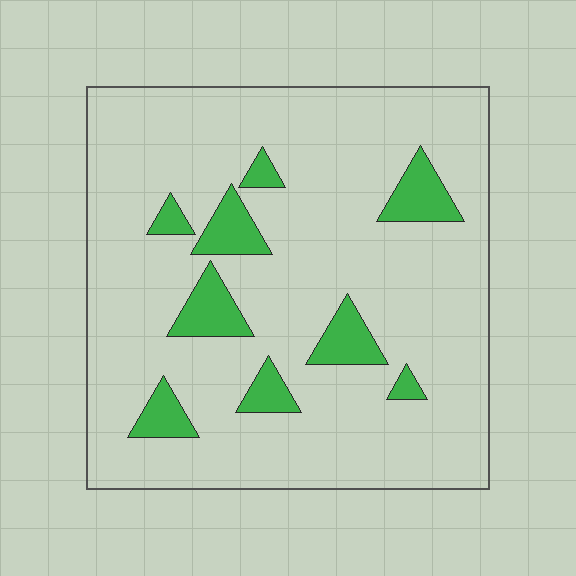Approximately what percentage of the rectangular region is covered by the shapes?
Approximately 10%.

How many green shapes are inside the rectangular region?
9.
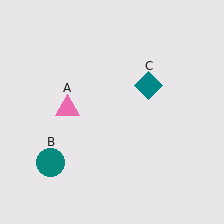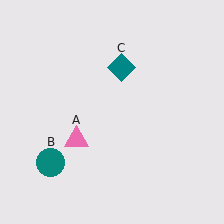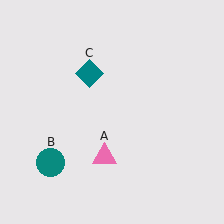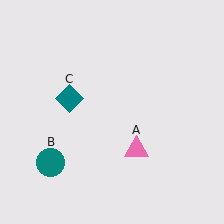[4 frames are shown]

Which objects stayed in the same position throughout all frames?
Teal circle (object B) remained stationary.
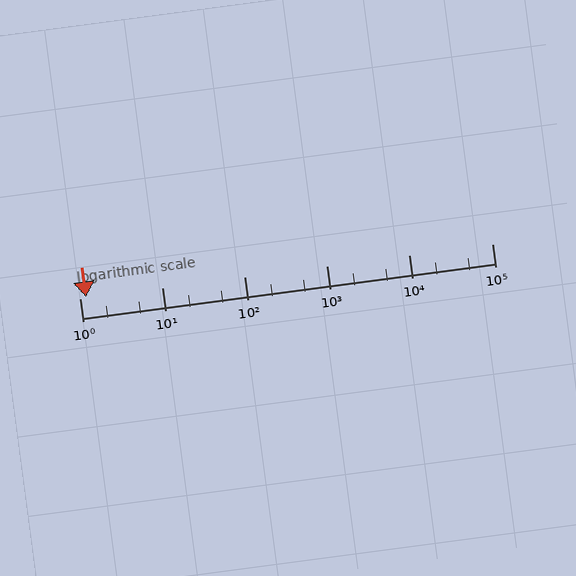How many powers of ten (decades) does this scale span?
The scale spans 5 decades, from 1 to 100000.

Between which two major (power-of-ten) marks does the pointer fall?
The pointer is between 1 and 10.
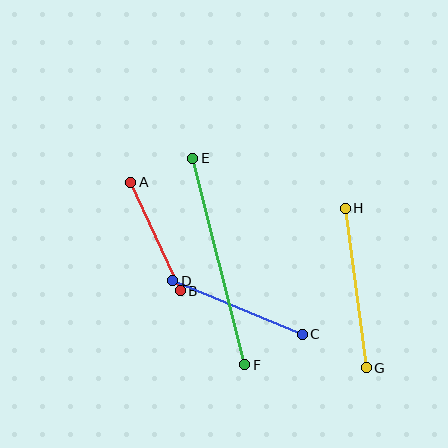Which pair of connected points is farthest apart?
Points E and F are farthest apart.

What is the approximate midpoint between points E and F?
The midpoint is at approximately (219, 262) pixels.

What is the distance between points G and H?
The distance is approximately 161 pixels.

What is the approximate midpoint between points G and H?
The midpoint is at approximately (356, 288) pixels.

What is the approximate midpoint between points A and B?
The midpoint is at approximately (156, 237) pixels.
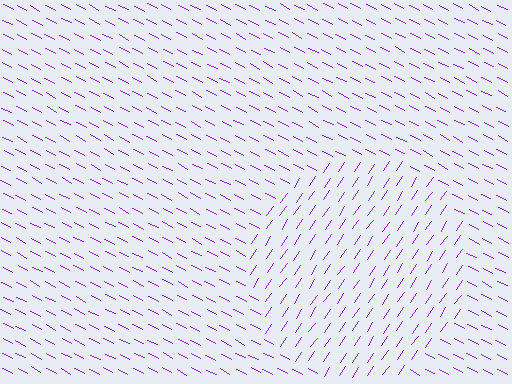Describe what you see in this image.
The image is filled with small purple line segments. A circle region in the image has lines oriented differently from the surrounding lines, creating a visible texture boundary.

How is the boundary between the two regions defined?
The boundary is defined purely by a change in line orientation (approximately 84 degrees difference). All lines are the same color and thickness.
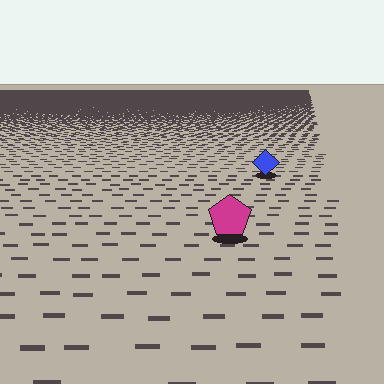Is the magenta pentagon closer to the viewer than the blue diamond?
Yes. The magenta pentagon is closer — you can tell from the texture gradient: the ground texture is coarser near it.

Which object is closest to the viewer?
The magenta pentagon is closest. The texture marks near it are larger and more spread out.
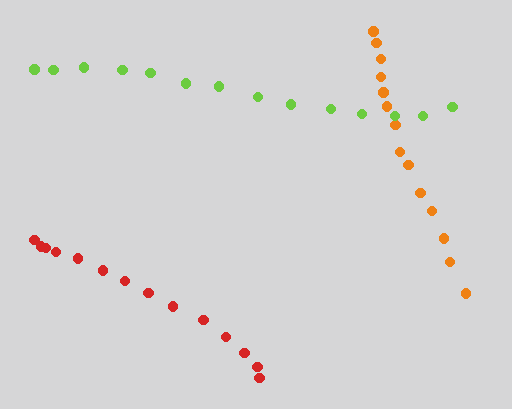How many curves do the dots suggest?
There are 3 distinct paths.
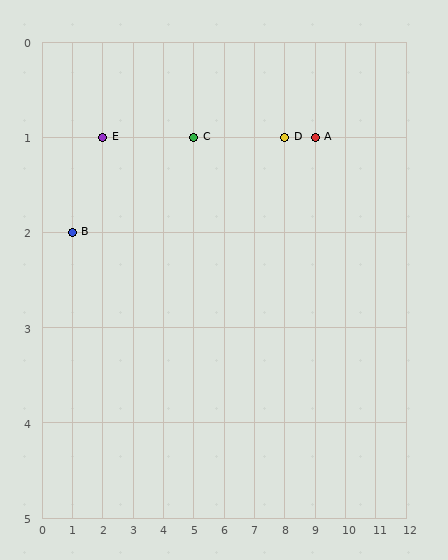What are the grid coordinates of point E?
Point E is at grid coordinates (2, 1).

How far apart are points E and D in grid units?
Points E and D are 6 columns apart.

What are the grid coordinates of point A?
Point A is at grid coordinates (9, 1).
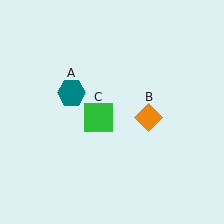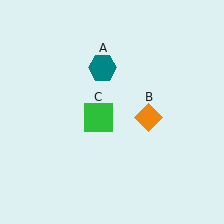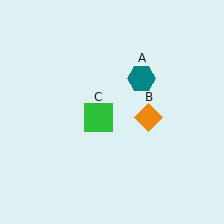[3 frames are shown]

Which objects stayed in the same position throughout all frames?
Orange diamond (object B) and green square (object C) remained stationary.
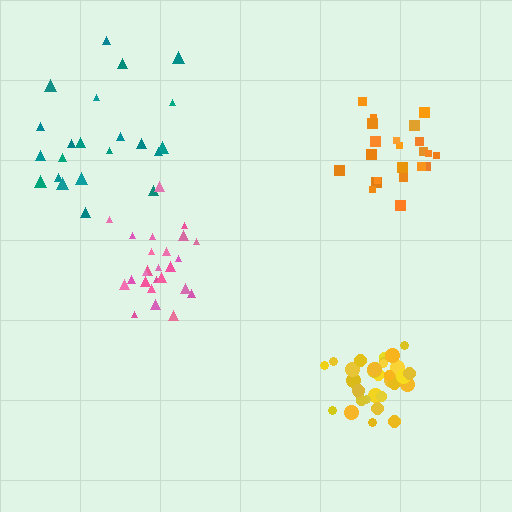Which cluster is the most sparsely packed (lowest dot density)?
Teal.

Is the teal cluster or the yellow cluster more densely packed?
Yellow.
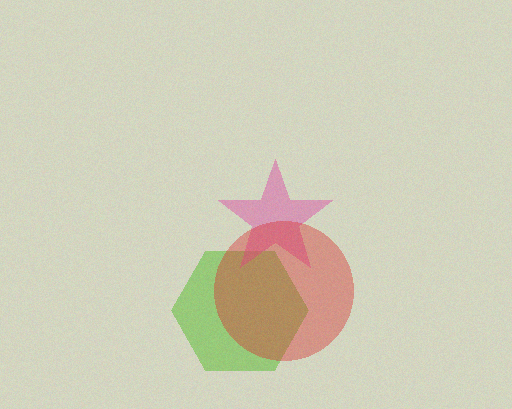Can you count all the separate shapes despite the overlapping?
Yes, there are 3 separate shapes.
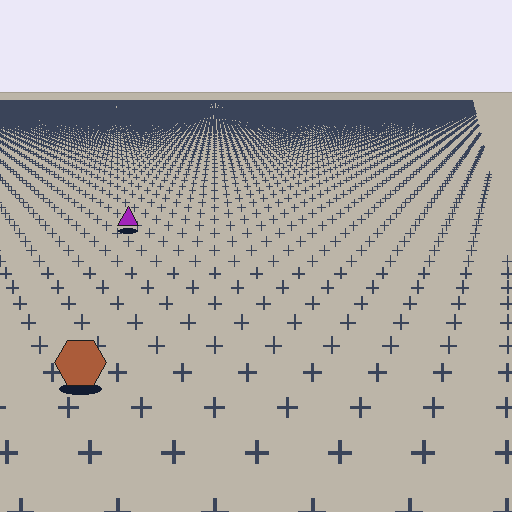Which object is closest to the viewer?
The brown hexagon is closest. The texture marks near it are larger and more spread out.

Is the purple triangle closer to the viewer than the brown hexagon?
No. The brown hexagon is closer — you can tell from the texture gradient: the ground texture is coarser near it.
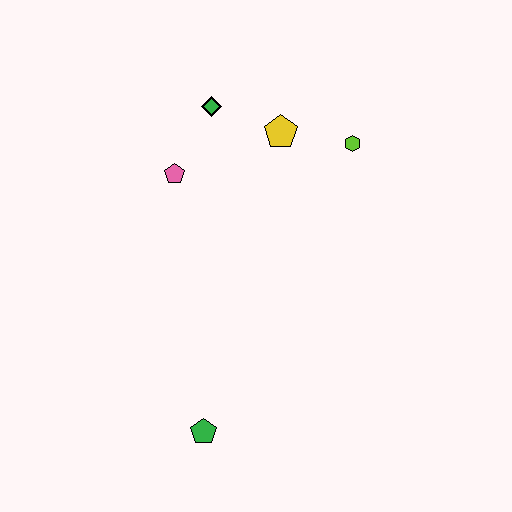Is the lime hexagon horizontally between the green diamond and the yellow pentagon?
No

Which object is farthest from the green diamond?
The green pentagon is farthest from the green diamond.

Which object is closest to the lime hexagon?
The yellow pentagon is closest to the lime hexagon.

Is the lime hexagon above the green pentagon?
Yes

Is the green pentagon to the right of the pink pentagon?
Yes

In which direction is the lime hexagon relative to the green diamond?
The lime hexagon is to the right of the green diamond.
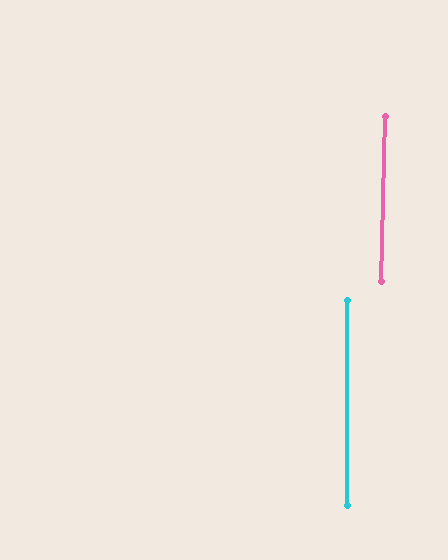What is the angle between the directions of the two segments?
Approximately 1 degree.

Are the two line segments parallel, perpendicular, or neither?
Parallel — their directions differ by only 1.3°.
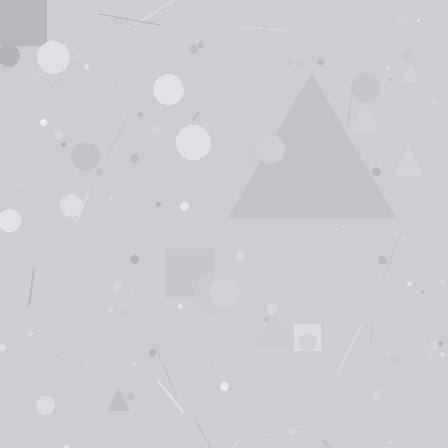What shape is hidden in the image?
A triangle is hidden in the image.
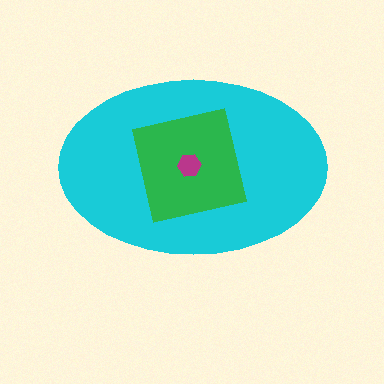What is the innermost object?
The magenta hexagon.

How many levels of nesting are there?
3.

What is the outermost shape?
The cyan ellipse.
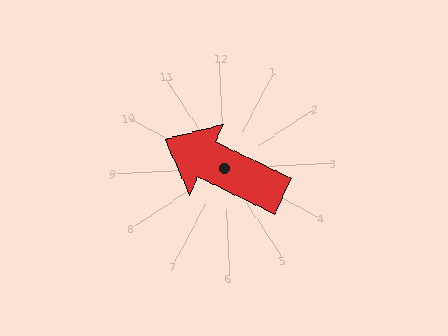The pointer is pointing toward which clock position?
Roughly 10 o'clock.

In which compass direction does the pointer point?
Northwest.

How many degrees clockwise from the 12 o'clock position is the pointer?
Approximately 298 degrees.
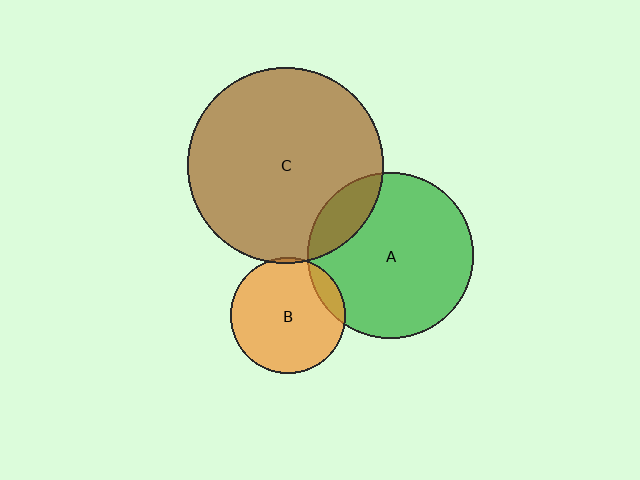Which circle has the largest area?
Circle C (brown).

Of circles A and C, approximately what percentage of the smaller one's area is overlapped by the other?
Approximately 15%.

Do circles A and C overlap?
Yes.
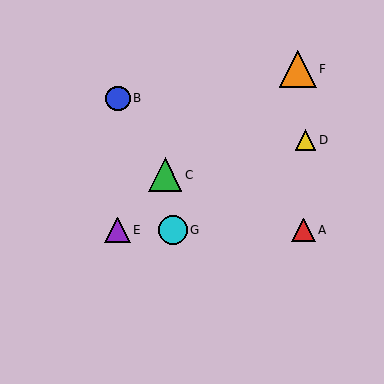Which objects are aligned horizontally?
Objects A, E, G are aligned horizontally.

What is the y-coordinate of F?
Object F is at y≈69.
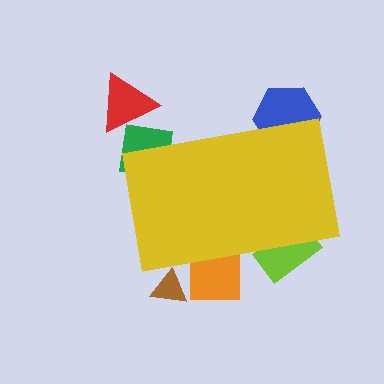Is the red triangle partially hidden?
No, the red triangle is fully visible.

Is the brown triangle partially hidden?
No, the brown triangle is fully visible.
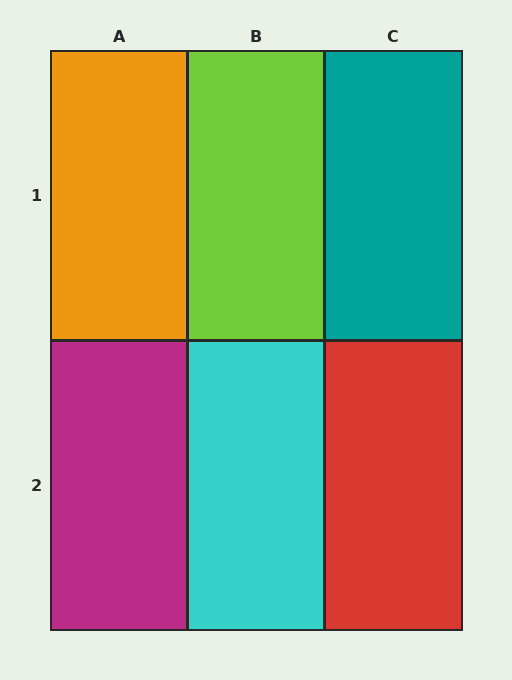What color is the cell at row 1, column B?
Lime.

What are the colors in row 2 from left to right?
Magenta, cyan, red.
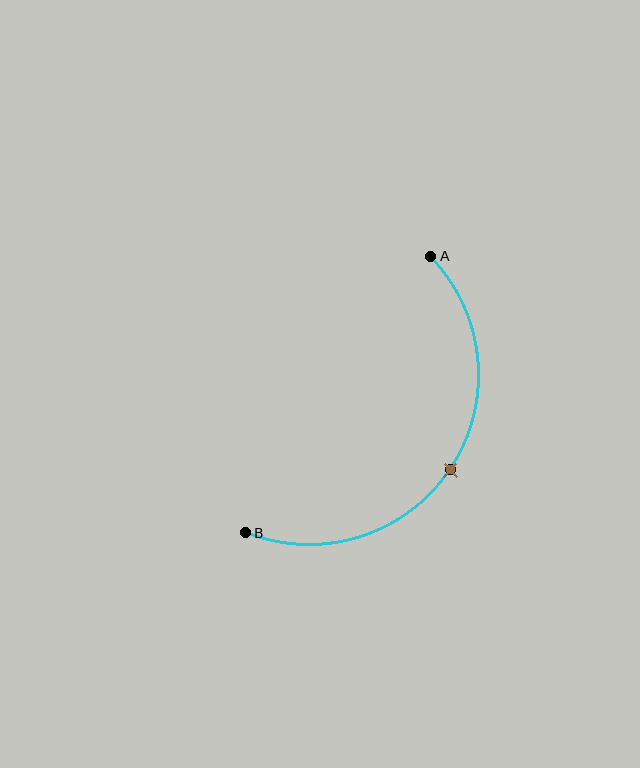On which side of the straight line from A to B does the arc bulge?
The arc bulges below and to the right of the straight line connecting A and B.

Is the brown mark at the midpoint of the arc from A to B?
Yes. The brown mark lies on the arc at equal arc-length from both A and B — it is the arc midpoint.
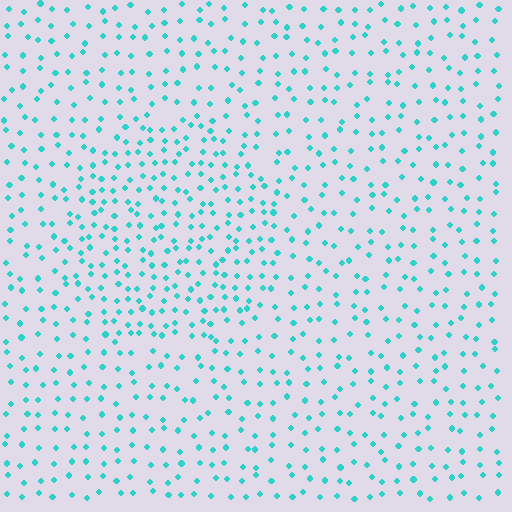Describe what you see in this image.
The image contains small cyan elements arranged at two different densities. A circle-shaped region is visible where the elements are more densely packed than the surrounding area.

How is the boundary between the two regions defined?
The boundary is defined by a change in element density (approximately 1.7x ratio). All elements are the same color, size, and shape.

━━━━

TASK DETAILS:
Each entry must be retyped word for word, with every image omitted.

TASK ANSWER:
Approximately what percentage of the rectangular region is covered by the shapes?
Approximately 10%.

How many green shapes are inside the rectangular region?
9.
[4 frames are shown]

Which objects stayed in the same position throughout all frames?
Teal circle (object B) remained stationary.
How many powers of ten (decades) does this scale span?
The scale spans 5 decades, from 1 to 100000.

Between which two major (power-of-ten) marks does the pointer fall?
The pointer is between 1 and 10.
Which pair of connected points is farthest apart?
Points E and F are farthest apart.

What is the approximate midpoint between points E and F?
The midpoint is at approximately (219, 262) pixels.

What is the distance between points G and H?
The distance is approximately 161 pixels.

What is the approximate midpoint between points G and H?
The midpoint is at approximately (356, 288) pixels.

What is the approximate midpoint between points A and B?
The midpoint is at approximately (156, 237) pixels.
Describe what you see in this image.
The image is filled with small purple line segments. A circle region in the image has lines oriented differently from the surrounding lines, creating a visible texture boundary.

How is the boundary between the two regions defined?
The boundary is defined purely by a change in line orientation (approximately 84 degrees difference). All lines are the same color and thickness.
Is the magenta pentagon closer to the viewer than the blue diamond?
Yes. The magenta pentagon is closer — you can tell from the texture gradient: the ground texture is coarser near it.

Which object is closest to the viewer?
The magenta pentagon is closest. The texture marks near it are larger and more spread out.
How many curves do the dots suggest?
There are 3 distinct paths.
What are the grid coordinates of point E?
Point E is at grid coordinates (2, 1).

How far apart are points E and D in grid units?
Points E and D are 6 columns apart.

What are the grid coordinates of point A?
Point A is at grid coordinates (9, 1).
[3 frames are shown]

Which objects stayed in the same position throughout all frames?
Orange diamond (object B) and green square (object C) remained stationary.
Which cluster is the most sparsely packed (lowest dot density)?
Teal.

Is the teal cluster or the yellow cluster more densely packed?
Yellow.
Can you count all the separate shapes despite the overlapping?
Yes, there are 3 separate shapes.
Which object is closest to the viewer?
The brown hexagon is closest. The texture marks near it are larger and more spread out.

Is the purple triangle closer to the viewer than the brown hexagon?
No. The brown hexagon is closer — you can tell from the texture gradient: the ground texture is coarser near it.
Is the lime hexagon horizontally between the green diamond and the yellow pentagon?
No

Which object is farthest from the green diamond?
The green pentagon is farthest from the green diamond.

Which object is closest to the lime hexagon?
The yellow pentagon is closest to the lime hexagon.

Is the lime hexagon above the green pentagon?
Yes

Is the green pentagon to the right of the pink pentagon?
Yes

In which direction is the lime hexagon relative to the green diamond?
The lime hexagon is to the right of the green diamond.
What is the angle between the directions of the two segments?
Approximately 1 degree.

Are the two line segments parallel, perpendicular, or neither?
Parallel — their directions differ by only 1.3°.
What shape is hidden in the image?
A triangle is hidden in the image.
What is the innermost object?
The magenta hexagon.

How many levels of nesting are there?
3.

What is the outermost shape?
The cyan ellipse.
The pointer is pointing toward which clock position?
Roughly 10 o'clock.

In which compass direction does the pointer point?
Northwest.

How many degrees clockwise from the 12 o'clock position is the pointer?
Approximately 298 degrees.
Which circle has the largest area?
Circle C (brown).

Of circles A and C, approximately what percentage of the smaller one's area is overlapped by the other?
Approximately 15%.

Do circles A and C overlap?
Yes.
Which objects are aligned horizontally?
Objects A, E, G are aligned horizontally.

What is the y-coordinate of F?
Object F is at y≈69.
Is the red triangle partially hidden?
No, the red triangle is fully visible.

Is the brown triangle partially hidden?
No, the brown triangle is fully visible.
What color is the cell at row 1, column B?
Lime.

What are the colors in row 2 from left to right?
Magenta, cyan, red.
On which side of the straight line from A to B does the arc bulge?
The arc bulges below and to the right of the straight line connecting A and B.

Is the brown mark at the midpoint of the arc from A to B?
Yes. The brown mark lies on the arc at equal arc-length from both A and B — it is the arc midpoint.
Describe what you see in this image.
The image contains small cyan elements arranged at two different densities. A circle-shaped region is visible where the elements are more densely packed than the surrounding area.

How is the boundary between the two regions defined?
The boundary is defined by a change in element density (approximately 1.7x ratio). All elements are the same color, size, and shape.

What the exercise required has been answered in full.